> _Task brief_
Transcribe every line exactly and omit anything that is a picture.

[START OF Exercise data]

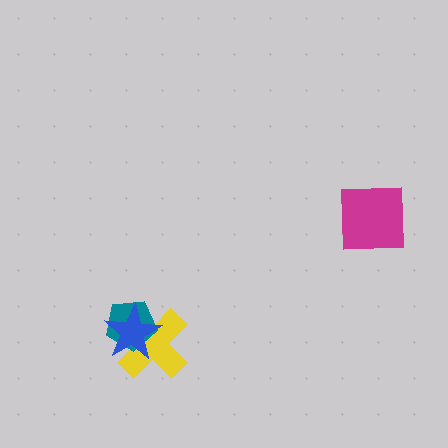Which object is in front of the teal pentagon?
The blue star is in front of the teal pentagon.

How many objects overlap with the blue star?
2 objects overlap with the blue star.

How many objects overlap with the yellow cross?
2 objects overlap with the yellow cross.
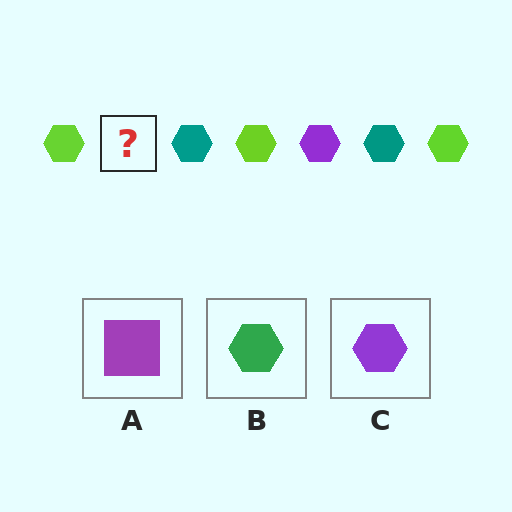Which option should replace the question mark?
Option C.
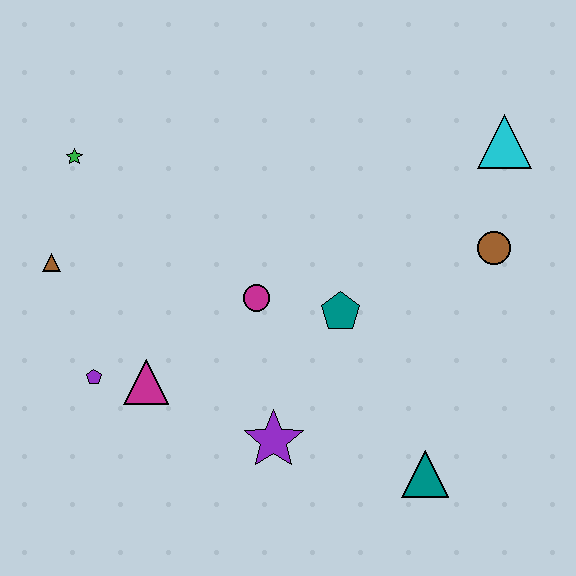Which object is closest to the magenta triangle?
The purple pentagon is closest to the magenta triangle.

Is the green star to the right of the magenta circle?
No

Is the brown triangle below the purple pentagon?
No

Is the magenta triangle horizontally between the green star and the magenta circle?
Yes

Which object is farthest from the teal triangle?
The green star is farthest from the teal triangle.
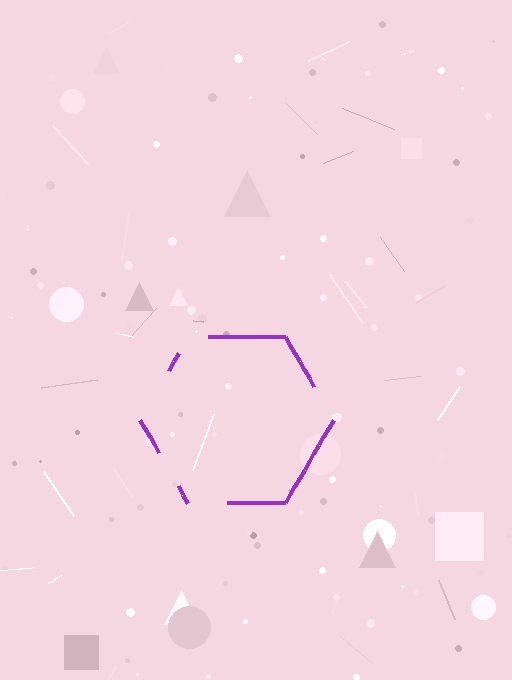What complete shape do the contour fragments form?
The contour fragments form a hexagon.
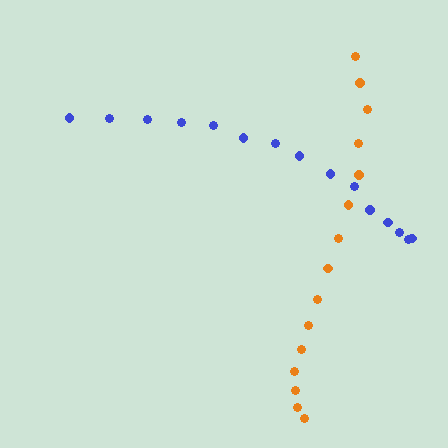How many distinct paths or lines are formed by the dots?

[END OF Exercise data]

> _Correct response_
Which object is in front of the teal pentagon?
The blue star is in front of the teal pentagon.

How many objects overlap with the blue star?
2 objects overlap with the blue star.

How many objects overlap with the yellow cross?
2 objects overlap with the yellow cross.
Which option should replace the question mark?
Option C.
Which object is closest to the magenta triangle?
The purple pentagon is closest to the magenta triangle.

Is the green star to the right of the magenta circle?
No

Is the brown triangle below the purple pentagon?
No

Is the magenta triangle horizontally between the green star and the magenta circle?
Yes

Which object is farthest from the teal triangle?
The green star is farthest from the teal triangle.
What complete shape do the contour fragments form?
The contour fragments form a hexagon.
How many distinct paths or lines are formed by the dots?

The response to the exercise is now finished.